> **Task prompt**:
Leaving the pictures aside, transcribe every line below exactly.
══════════════════════════════
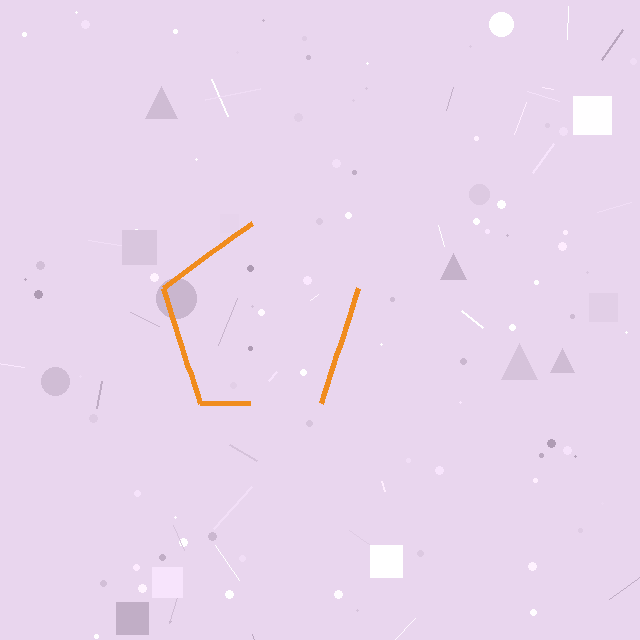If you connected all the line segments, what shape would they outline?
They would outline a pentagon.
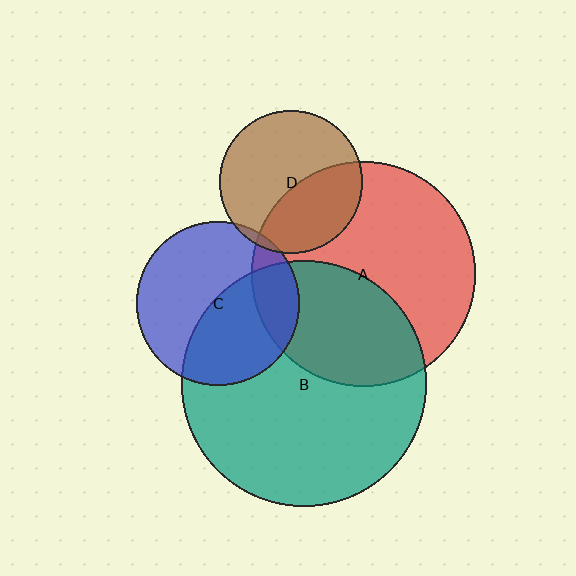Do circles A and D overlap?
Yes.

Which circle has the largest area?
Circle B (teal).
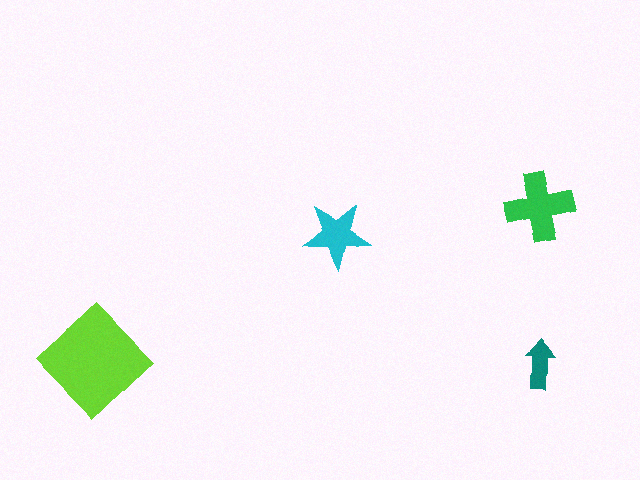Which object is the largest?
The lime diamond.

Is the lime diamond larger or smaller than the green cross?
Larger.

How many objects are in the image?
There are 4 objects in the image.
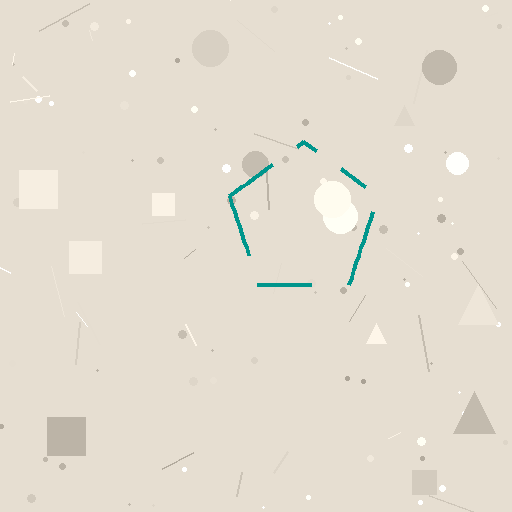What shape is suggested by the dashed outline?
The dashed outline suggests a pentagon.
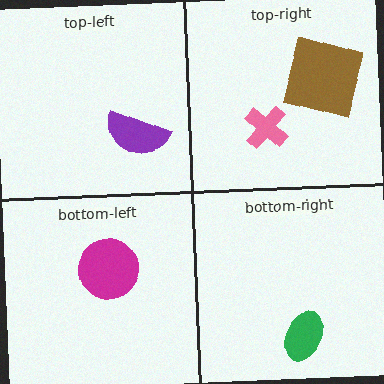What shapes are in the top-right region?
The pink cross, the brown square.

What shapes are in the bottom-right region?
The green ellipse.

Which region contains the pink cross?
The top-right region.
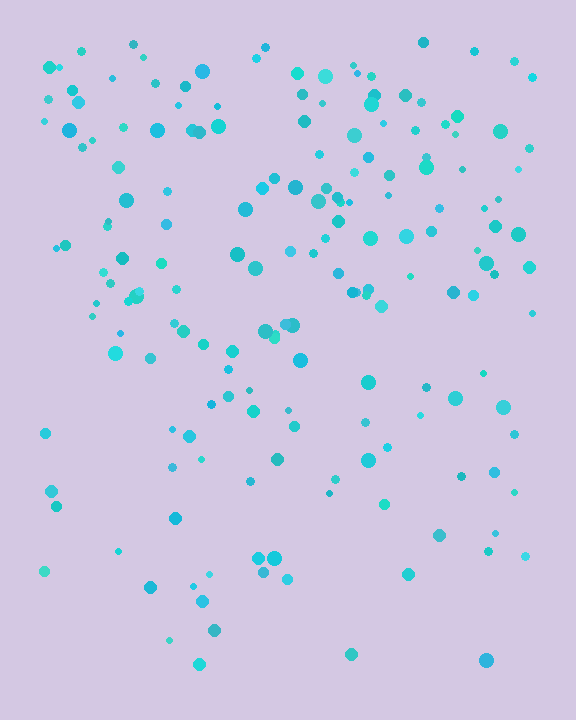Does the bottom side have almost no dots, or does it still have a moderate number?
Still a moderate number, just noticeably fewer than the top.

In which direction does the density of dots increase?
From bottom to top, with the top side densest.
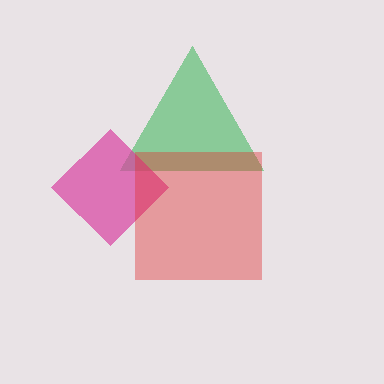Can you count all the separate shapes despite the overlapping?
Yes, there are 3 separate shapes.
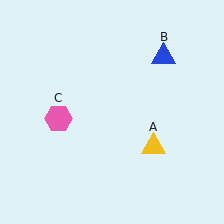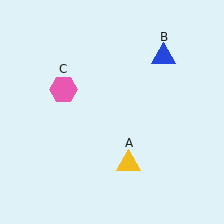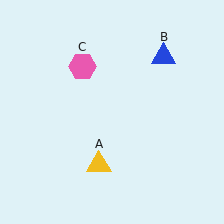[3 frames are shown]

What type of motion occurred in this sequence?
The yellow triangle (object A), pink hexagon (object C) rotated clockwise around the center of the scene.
══════════════════════════════
> **Complete output**:
If you connected all the line segments, what shape would they outline?
They would outline a pentagon.
Do circles A and D overlap?
Yes.

Which circle has the largest area?
Circle B (teal).
Which object is the largest?
The lime diamond.

Is the lime diamond larger or smaller than the green cross?
Larger.

How many objects are in the image?
There are 4 objects in the image.
What shape is suggested by the dashed outline?
The dashed outline suggests a pentagon.
What shapes are in the top-right region?
The pink cross, the brown square.

What shapes are in the bottom-right region?
The green ellipse.

Which region contains the pink cross?
The top-right region.
Does the bottom side have almost no dots, or does it still have a moderate number?
Still a moderate number, just noticeably fewer than the top.

In which direction does the density of dots increase?
From bottom to top, with the top side densest.
Can you count all the separate shapes despite the overlapping?
Yes, there are 3 separate shapes.
[3 frames are shown]

What type of motion occurred in this sequence?
The yellow triangle (object A), pink hexagon (object C) rotated clockwise around the center of the scene.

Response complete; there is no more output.